From the line that has "If you moved" down to the final line of the listing below, transcribe every line exactly, and only those.

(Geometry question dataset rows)
▼▼▼
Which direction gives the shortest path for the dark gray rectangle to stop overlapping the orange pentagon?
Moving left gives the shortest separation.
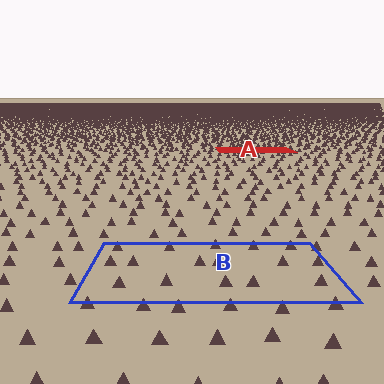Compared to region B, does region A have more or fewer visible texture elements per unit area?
Region A has more texture elements per unit area — they are packed more densely because it is farther away.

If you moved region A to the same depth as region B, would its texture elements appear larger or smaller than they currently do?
They would appear larger. At a closer depth, the same texture elements are projected at a bigger on-screen size.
▲▲▲
(Problem solution)
If you moved region A to the same depth as region B, would its texture elements appear larger or smaller than they currently do?
They would appear larger. At a closer depth, the same texture elements are projected at a bigger on-screen size.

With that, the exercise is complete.